WHAT TO DO: Write the material out again in full, word for word. Do not include the pictures.

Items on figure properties

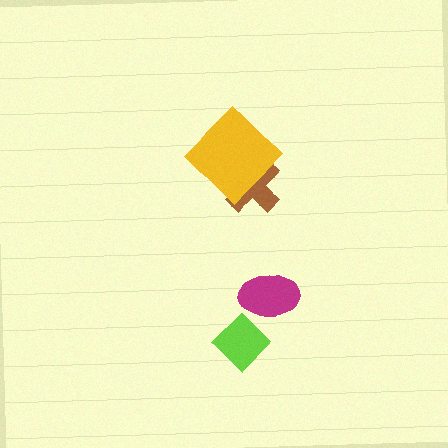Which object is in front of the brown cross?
The yellow diamond is in front of the brown cross.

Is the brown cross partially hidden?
Yes, it is partially covered by another shape.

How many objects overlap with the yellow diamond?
1 object overlaps with the yellow diamond.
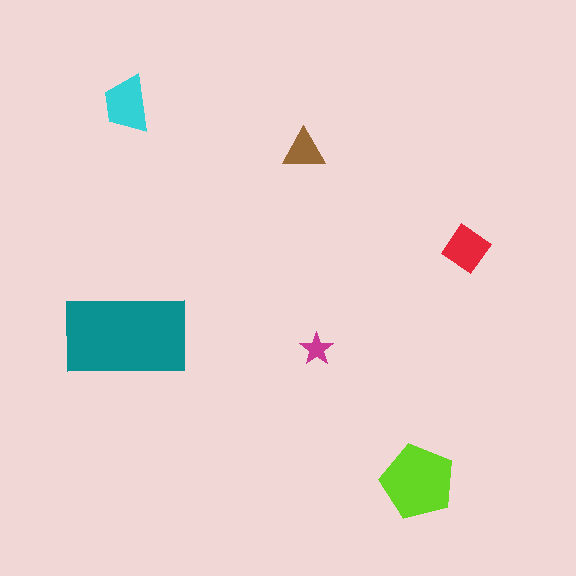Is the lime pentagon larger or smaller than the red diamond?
Larger.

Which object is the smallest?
The magenta star.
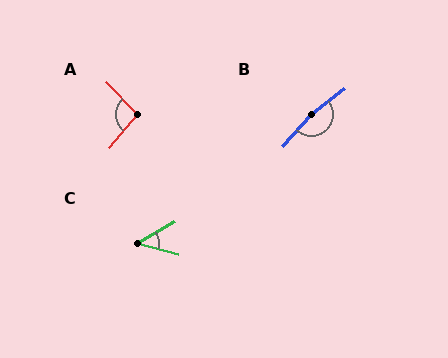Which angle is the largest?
B, at approximately 170 degrees.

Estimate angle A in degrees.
Approximately 97 degrees.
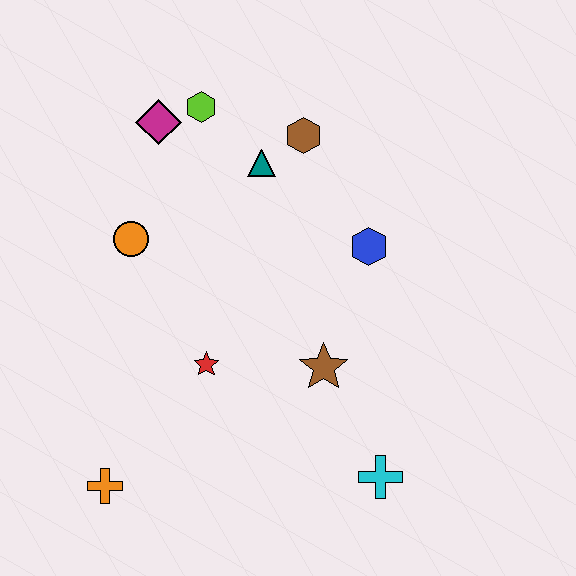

WORKED ANSWER:
Which object is in front of the brown cross?
The yellow diamond is in front of the brown cross.

Is the brown cross partially hidden?
Yes, it is partially covered by another shape.

How many objects overlap with the yellow diamond?
1 object overlaps with the yellow diamond.
Is the lime pentagon larger or smaller than the red diamond?
Larger.

Which object is the smallest?
The magenta star.
Which angle is the largest?
B, at approximately 170 degrees.

Estimate angle A in degrees.
Approximately 97 degrees.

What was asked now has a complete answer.